[start ENTRIES SUPPLIED]

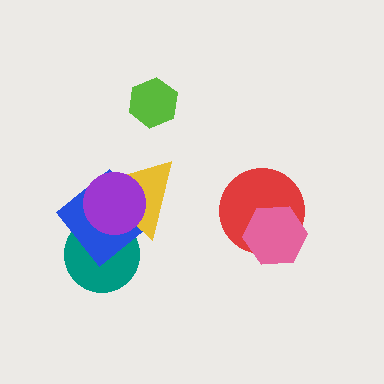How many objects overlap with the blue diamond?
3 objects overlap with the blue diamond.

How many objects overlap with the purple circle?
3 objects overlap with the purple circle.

[end ENTRIES SUPPLIED]
[start ENTRIES SUPPLIED]

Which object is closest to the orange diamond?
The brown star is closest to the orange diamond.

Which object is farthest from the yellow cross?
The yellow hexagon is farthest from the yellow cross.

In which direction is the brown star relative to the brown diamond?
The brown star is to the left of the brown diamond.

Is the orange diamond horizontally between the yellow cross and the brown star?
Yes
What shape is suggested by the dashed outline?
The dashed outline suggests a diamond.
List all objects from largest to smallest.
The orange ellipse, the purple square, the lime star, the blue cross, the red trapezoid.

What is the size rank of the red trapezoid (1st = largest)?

[end ENTRIES SUPPLIED]

> _YOUR GOAL_
Write out each line exactly as it appears, from the line with "List all objects from largest to smallest." up to and including the line with "What is the".

> _RESULT BELOW_
List all objects from largest to smallest.
The orange ellipse, the purple square, the lime star, the blue cross, the red trapezoid.

What is the size rank of the red trapezoid (1st = largest)?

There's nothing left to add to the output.